>> start Data excerpts

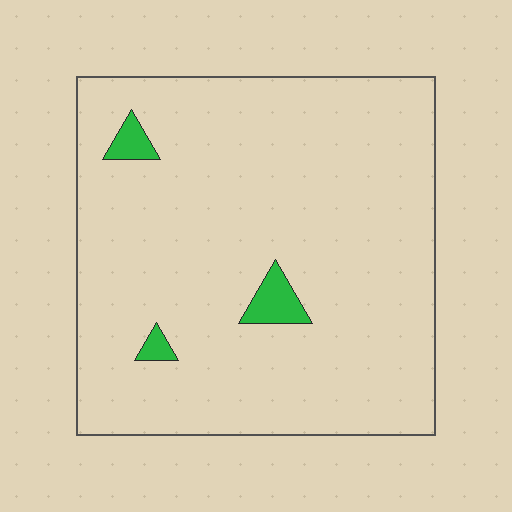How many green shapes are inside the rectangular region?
3.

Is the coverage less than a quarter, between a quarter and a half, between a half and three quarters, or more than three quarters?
Less than a quarter.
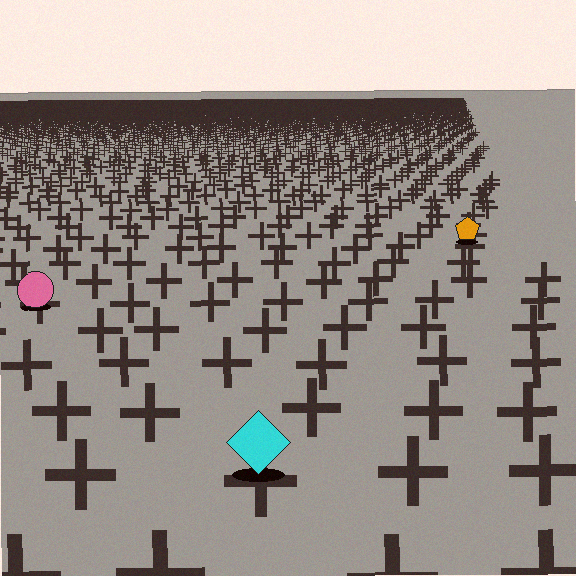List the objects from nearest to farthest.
From nearest to farthest: the cyan diamond, the pink circle, the orange pentagon.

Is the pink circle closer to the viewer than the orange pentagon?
Yes. The pink circle is closer — you can tell from the texture gradient: the ground texture is coarser near it.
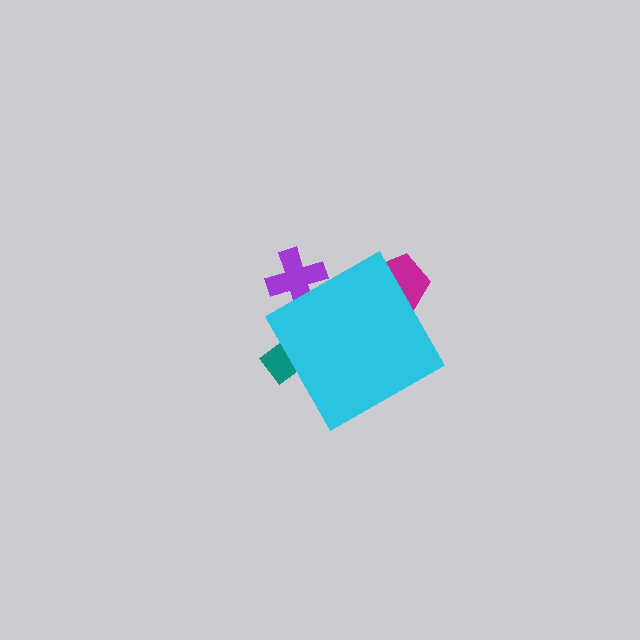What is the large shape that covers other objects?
A cyan diamond.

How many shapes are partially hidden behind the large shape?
3 shapes are partially hidden.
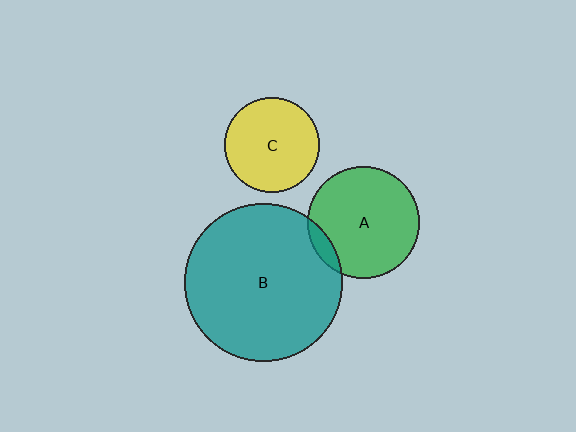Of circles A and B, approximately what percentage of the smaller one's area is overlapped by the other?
Approximately 10%.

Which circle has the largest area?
Circle B (teal).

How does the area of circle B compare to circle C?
Approximately 2.7 times.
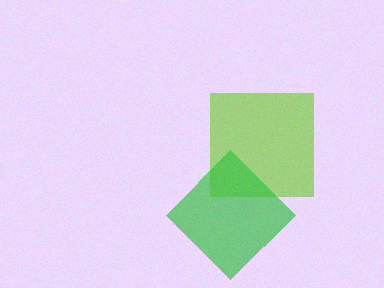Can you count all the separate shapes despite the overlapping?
Yes, there are 2 separate shapes.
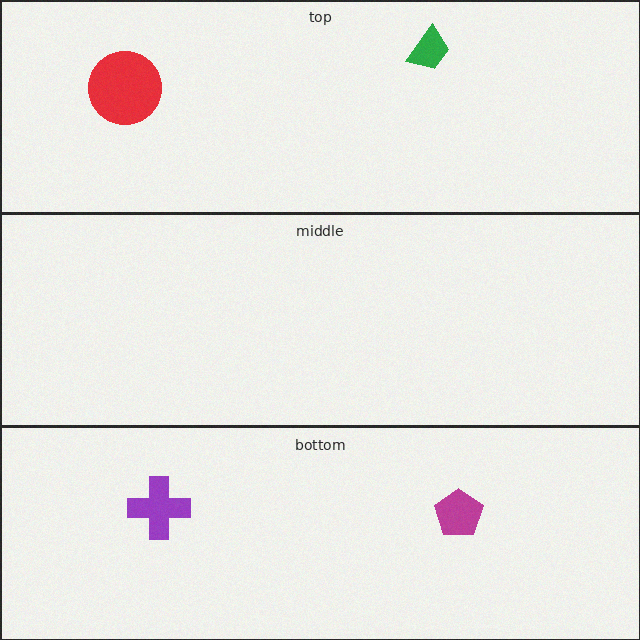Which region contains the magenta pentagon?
The bottom region.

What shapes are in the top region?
The red circle, the green trapezoid.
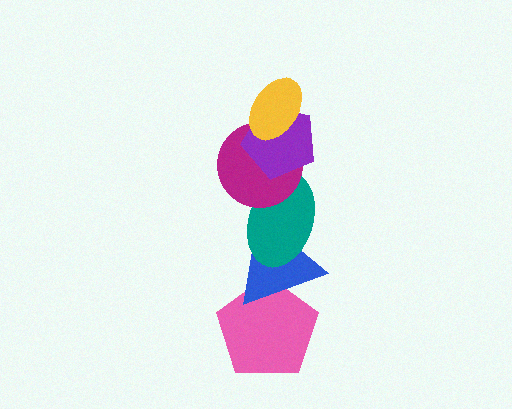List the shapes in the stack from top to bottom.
From top to bottom: the yellow ellipse, the purple pentagon, the magenta circle, the teal ellipse, the blue triangle, the pink pentagon.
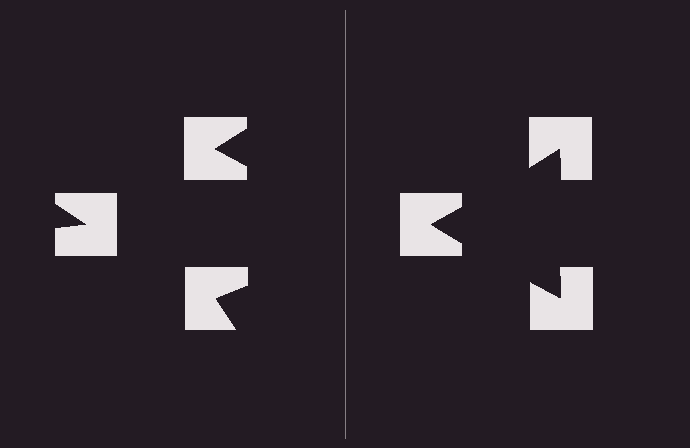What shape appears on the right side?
An illusory triangle.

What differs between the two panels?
The notched squares are positioned identically on both sides; only the wedge orientations differ. On the right they align to a triangle; on the left they are misaligned.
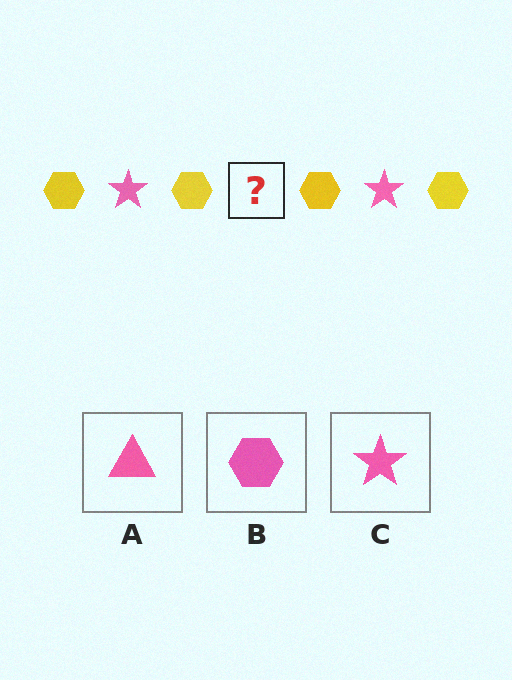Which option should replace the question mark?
Option C.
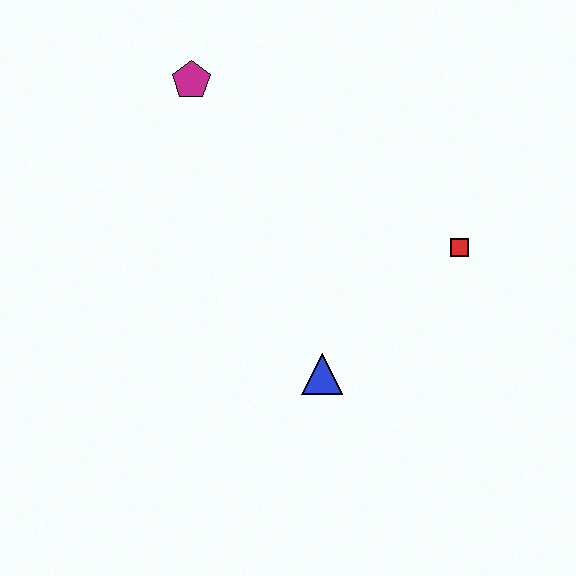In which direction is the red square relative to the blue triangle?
The red square is to the right of the blue triangle.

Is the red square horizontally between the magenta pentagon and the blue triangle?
No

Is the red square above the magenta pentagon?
No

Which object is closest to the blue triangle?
The red square is closest to the blue triangle.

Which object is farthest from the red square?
The magenta pentagon is farthest from the red square.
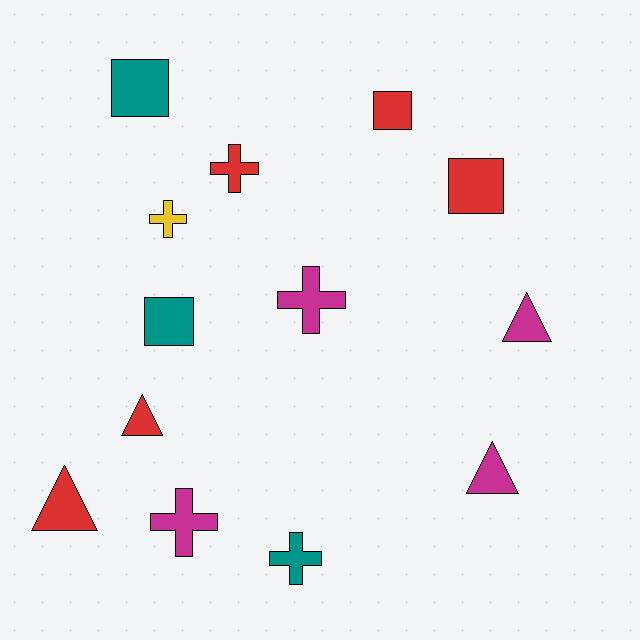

>> end Data excerpts

Return the material word for word. Pictures are not part of the copy.

How many green shapes are inside the rectangular region?
3.

Is the coverage less than a quarter, between a quarter and a half, between a half and three quarters, or more than three quarters?
Less than a quarter.
List the objects from nearest to farthest.
From nearest to farthest: the cyan diamond, the pink circle, the orange pentagon.

Is the pink circle closer to the viewer than the orange pentagon?
Yes. The pink circle is closer — you can tell from the texture gradient: the ground texture is coarser near it.
What is the large shape that covers other objects?
A cyan diamond.

How many shapes are partially hidden behind the large shape?
3 shapes are partially hidden.
Of circles A and B, approximately what percentage of the smaller one's area is overlapped by the other?
Approximately 10%.

Which circle has the largest area?
Circle B (teal).

How does the area of circle B compare to circle C?
Approximately 2.7 times.
Can you count all the separate shapes despite the overlapping?
Yes, there are 2 separate shapes.
Which region contains the magenta pentagon?
The bottom region.

What shapes are in the top region?
The red circle, the green trapezoid.
List the shapes in the stack from top to bottom.
From top to bottom: the yellow ellipse, the purple pentagon, the magenta circle, the teal ellipse, the blue triangle, the pink pentagon.
What shape appears on the right side?
An illusory triangle.

What differs between the two panels?
The notched squares are positioned identically on both sides; only the wedge orientations differ. On the right they align to a triangle; on the left they are misaligned.
Which option should replace the question mark?
Option C.
In which direction is the red square relative to the blue triangle?
The red square is to the right of the blue triangle.

Is the red square horizontally between the magenta pentagon and the blue triangle?
No

Is the red square above the magenta pentagon?
No

Which object is closest to the blue triangle?
The red square is closest to the blue triangle.

Which object is farthest from the red square?
The magenta pentagon is farthest from the red square.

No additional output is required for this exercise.